▸ **Do this**: Take the line containing "Which side of" as the first line and the line containing "What value on" as the last, and output that span verbatim without any images.

▸ **Provided information**:

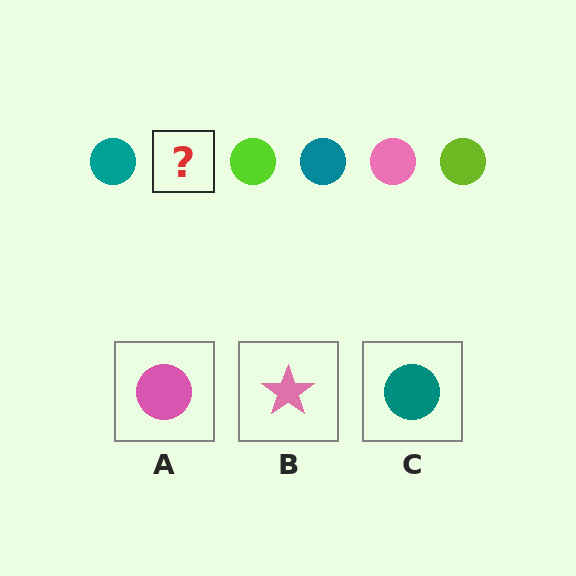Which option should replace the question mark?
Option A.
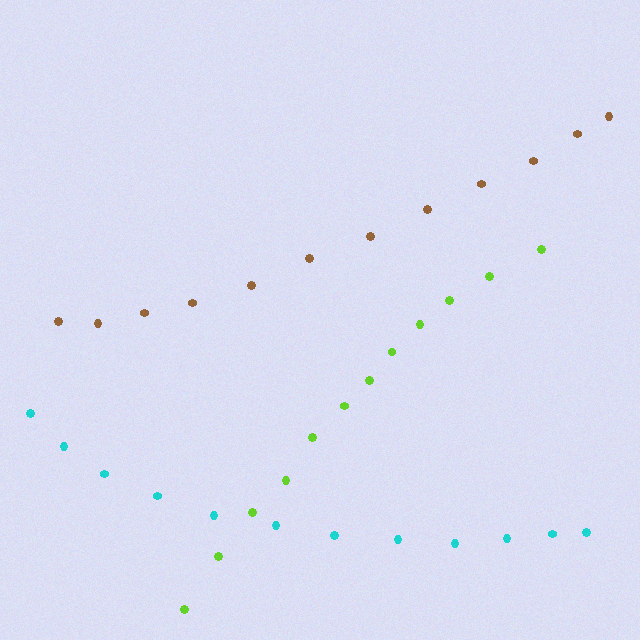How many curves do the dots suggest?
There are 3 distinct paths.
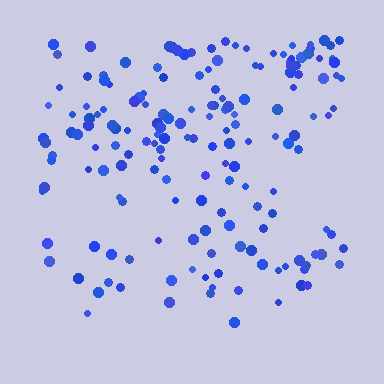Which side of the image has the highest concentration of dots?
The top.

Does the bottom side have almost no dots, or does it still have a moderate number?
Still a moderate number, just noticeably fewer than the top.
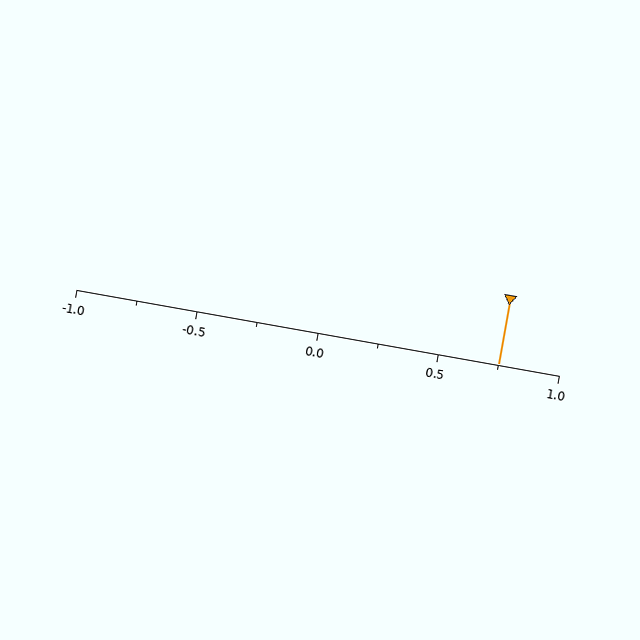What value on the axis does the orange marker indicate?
* * *
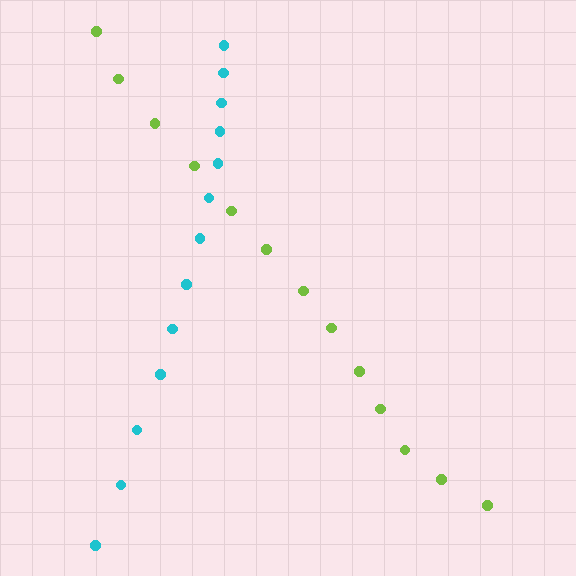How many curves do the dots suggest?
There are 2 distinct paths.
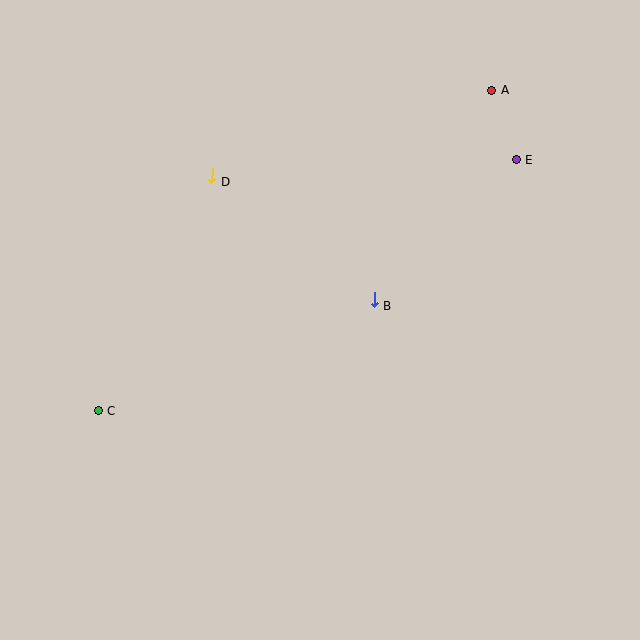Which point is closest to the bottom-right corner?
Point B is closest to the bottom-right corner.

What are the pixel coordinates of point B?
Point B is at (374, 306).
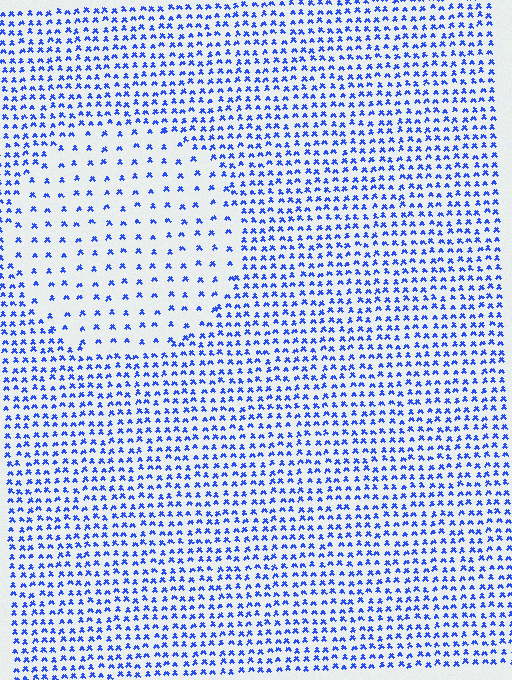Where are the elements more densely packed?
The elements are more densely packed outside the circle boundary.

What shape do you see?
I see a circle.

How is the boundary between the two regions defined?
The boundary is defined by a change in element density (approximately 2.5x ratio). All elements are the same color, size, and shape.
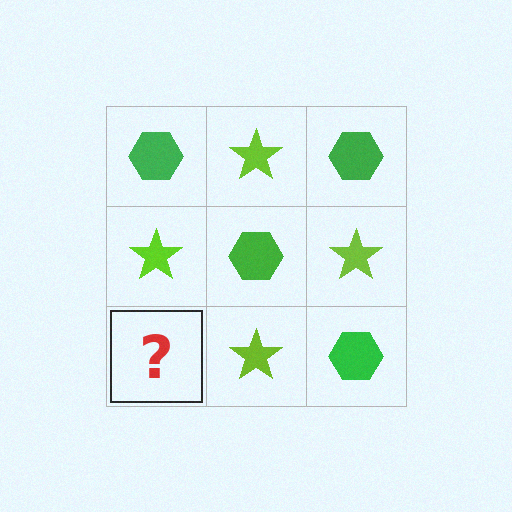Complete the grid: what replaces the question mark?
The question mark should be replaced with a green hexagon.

▸ **Answer to the task**:
Which side of the image has the highest concentration of dots?
The top.

Does the bottom side have almost no dots, or does it still have a moderate number?
Still a moderate number, just noticeably fewer than the top.
What value on the axis does the orange marker indicate?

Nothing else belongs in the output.